_The input:_
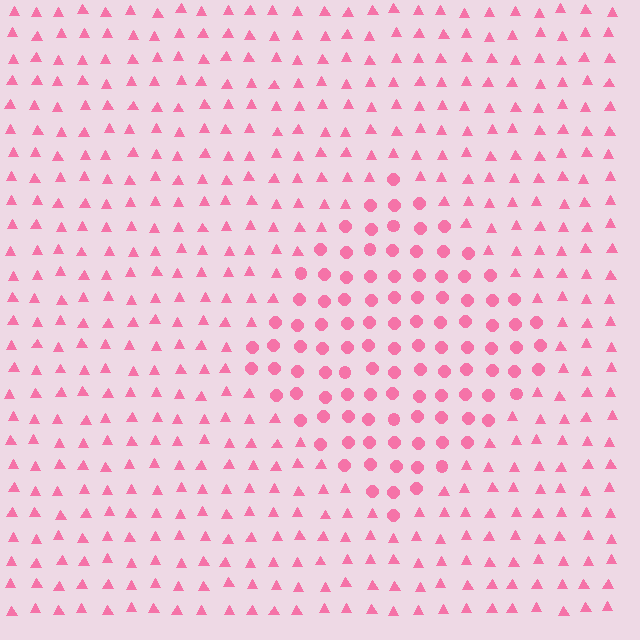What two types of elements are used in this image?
The image uses circles inside the diamond region and triangles outside it.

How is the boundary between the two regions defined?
The boundary is defined by a change in element shape: circles inside vs. triangles outside. All elements share the same color and spacing.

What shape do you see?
I see a diamond.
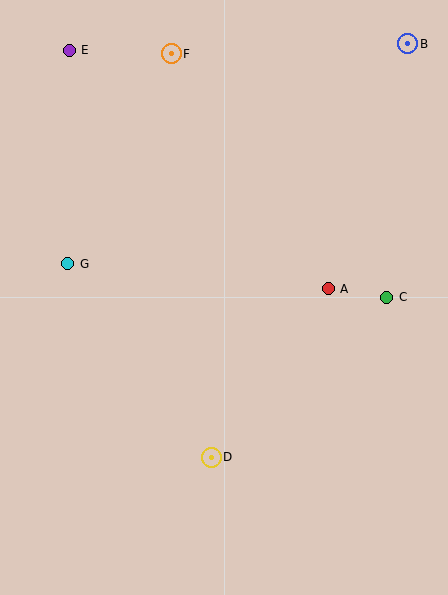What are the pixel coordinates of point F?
Point F is at (171, 54).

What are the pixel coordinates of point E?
Point E is at (69, 50).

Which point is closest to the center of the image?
Point A at (328, 289) is closest to the center.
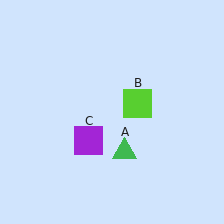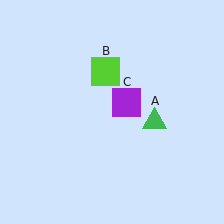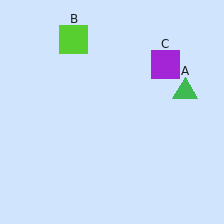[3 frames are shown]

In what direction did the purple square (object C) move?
The purple square (object C) moved up and to the right.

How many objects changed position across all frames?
3 objects changed position: green triangle (object A), lime square (object B), purple square (object C).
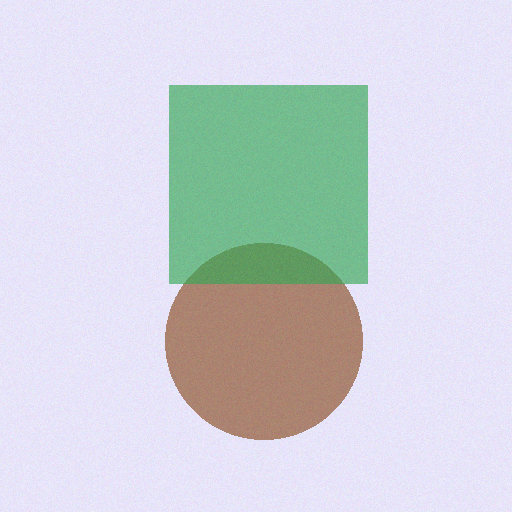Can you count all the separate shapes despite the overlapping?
Yes, there are 2 separate shapes.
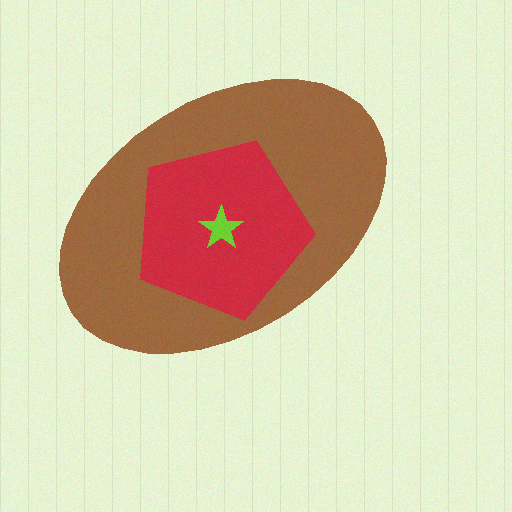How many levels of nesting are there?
3.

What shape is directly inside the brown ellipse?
The red pentagon.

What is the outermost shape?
The brown ellipse.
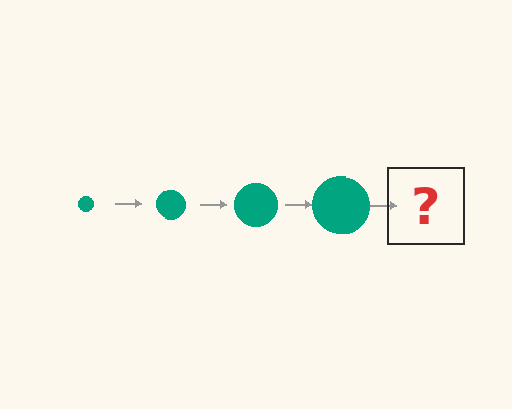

_Problem statement:_
Working from the material above, transcribe it exactly while omitting pictures.

_Answer for the task:_
What two types of elements are used in this image?
The image uses circles inside the diamond region and triangles outside it.

How is the boundary between the two regions defined?
The boundary is defined by a change in element shape: circles inside vs. triangles outside. All elements share the same color and spacing.

What shape do you see?
I see a diamond.
What are the pixel coordinates of point F?
Point F is at (171, 54).

What are the pixel coordinates of point E?
Point E is at (69, 50).

Which point is closest to the center of the image?
Point A at (328, 289) is closest to the center.
[3 frames are shown]

In what direction did the purple square (object C) move?
The purple square (object C) moved up and to the right.

How many objects changed position across all frames?
3 objects changed position: green triangle (object A), lime square (object B), purple square (object C).
Can you count all the separate shapes despite the overlapping?
Yes, there are 2 separate shapes.
How many levels of nesting are there?
3.

What shape is directly inside the brown ellipse?
The red pentagon.

What is the outermost shape?
The brown ellipse.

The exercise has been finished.